* **What is asked**
Every line from the one containing "What is the pattern, and" through the end of the listing below must be given again exactly, and nothing else; exclude pictures.

* **Input rows**
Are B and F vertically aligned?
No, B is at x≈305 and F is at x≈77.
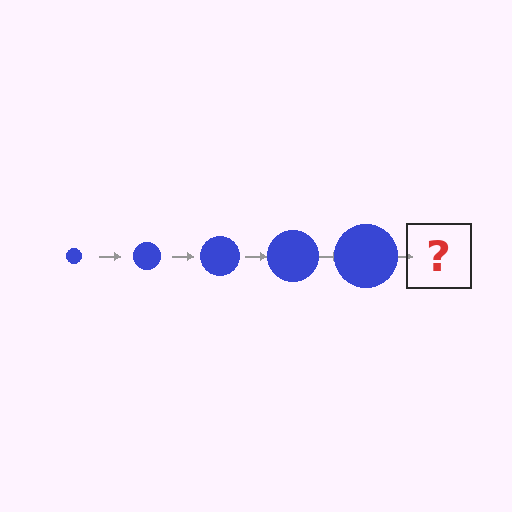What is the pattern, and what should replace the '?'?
The pattern is that the circle gets progressively larger each step. The '?' should be a blue circle, larger than the previous one.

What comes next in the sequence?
The next element should be a blue circle, larger than the previous one.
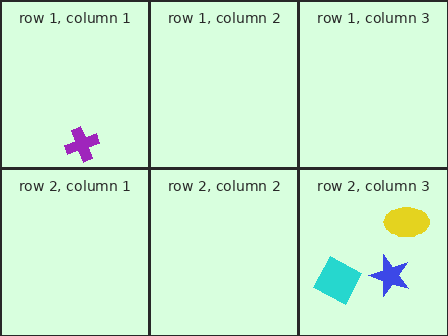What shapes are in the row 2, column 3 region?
The yellow ellipse, the cyan diamond, the blue star.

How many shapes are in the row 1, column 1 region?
1.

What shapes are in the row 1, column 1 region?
The purple cross.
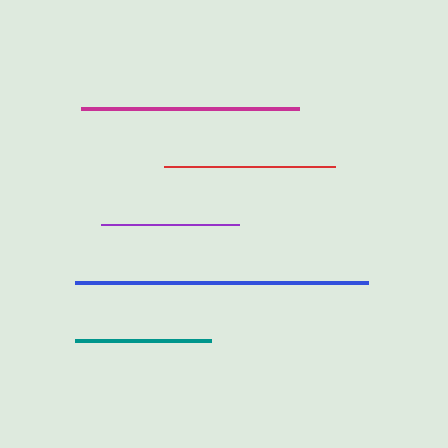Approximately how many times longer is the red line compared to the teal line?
The red line is approximately 1.3 times the length of the teal line.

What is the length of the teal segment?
The teal segment is approximately 136 pixels long.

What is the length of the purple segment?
The purple segment is approximately 138 pixels long.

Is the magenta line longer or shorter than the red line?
The magenta line is longer than the red line.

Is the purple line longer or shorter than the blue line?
The blue line is longer than the purple line.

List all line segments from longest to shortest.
From longest to shortest: blue, magenta, red, purple and teal (about equal).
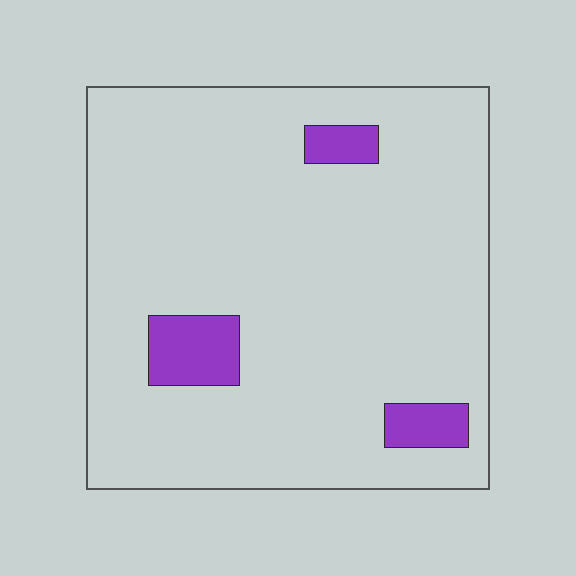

* **Written answer**
What is the pattern, and what should replace the '?'?
The pattern is that the circle gets progressively larger each step. The '?' should be a blue circle, larger than the previous one.

What comes next in the sequence?
The next element should be a blue circle, larger than the previous one.
What shapes are in the row 2, column 3 region?
The yellow ellipse, the cyan diamond, the blue star.

How many shapes are in the row 1, column 1 region?
1.

What shapes are in the row 1, column 1 region?
The purple cross.
Approximately how many times longer is the red line compared to the teal line?
The red line is approximately 1.3 times the length of the teal line.

What is the length of the teal segment?
The teal segment is approximately 136 pixels long.

What is the length of the purple segment?
The purple segment is approximately 138 pixels long.

Is the magenta line longer or shorter than the red line?
The magenta line is longer than the red line.

Is the purple line longer or shorter than the blue line?
The blue line is longer than the purple line.

List all line segments from longest to shortest.
From longest to shortest: blue, magenta, red, purple and teal (about equal).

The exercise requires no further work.